╔══

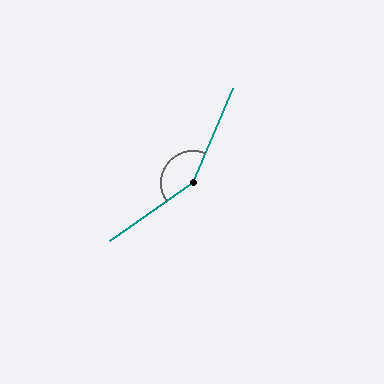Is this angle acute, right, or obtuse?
It is obtuse.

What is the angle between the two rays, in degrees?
Approximately 148 degrees.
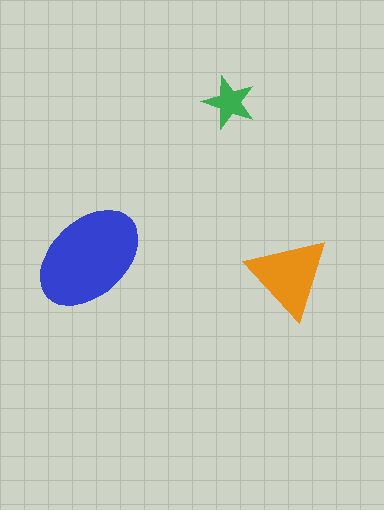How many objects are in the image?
There are 3 objects in the image.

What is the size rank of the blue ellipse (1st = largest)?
1st.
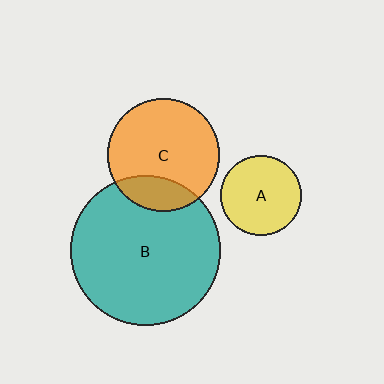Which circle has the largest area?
Circle B (teal).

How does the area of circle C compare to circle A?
Approximately 1.9 times.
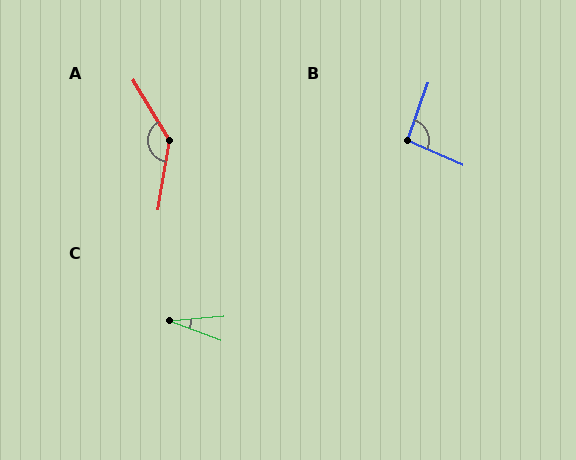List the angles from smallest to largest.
C (25°), B (94°), A (139°).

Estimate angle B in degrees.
Approximately 94 degrees.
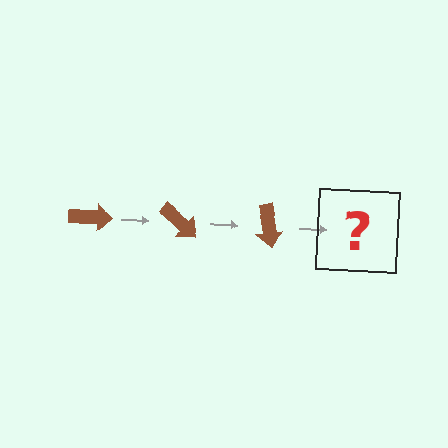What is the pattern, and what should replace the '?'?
The pattern is that the arrow rotates 40 degrees clockwise each step. The '?' should be a brown arrow rotated 120 degrees clockwise.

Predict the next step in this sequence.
The next step is a brown arrow rotated 120 degrees clockwise.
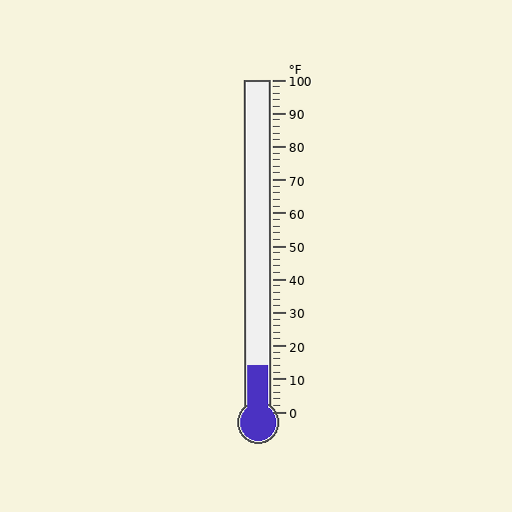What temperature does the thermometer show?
The thermometer shows approximately 14°F.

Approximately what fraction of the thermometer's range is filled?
The thermometer is filled to approximately 15% of its range.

╚══

PROBLEM TO WORK ON: The records shown above are to be repeated exactly, with the pictures left out.

RESULT:
Is this angle acute, right, or obtuse?
It is obtuse.

What is the angle between the two rays, in degrees?
Approximately 148 degrees.
How many objects are in the image?
There are 3 objects in the image.

What is the size rank of the blue ellipse (1st = largest)?
1st.
Which circle has the largest area?
Circle B (teal).

How does the area of circle C compare to circle A?
Approximately 1.9 times.
List the angles from smallest to largest.
C (25°), B (94°), A (139°).

Estimate angle B in degrees.
Approximately 94 degrees.
What is the pattern, and what should replace the '?'?
The pattern is that the arrow rotates 40 degrees clockwise each step. The '?' should be a brown arrow rotated 120 degrees clockwise.

Predict the next step in this sequence.
The next step is a brown arrow rotated 120 degrees clockwise.
What temperature does the thermometer show?
The thermometer shows approximately 14°F.

Approximately what fraction of the thermometer's range is filled?
The thermometer is filled to approximately 15% of its range.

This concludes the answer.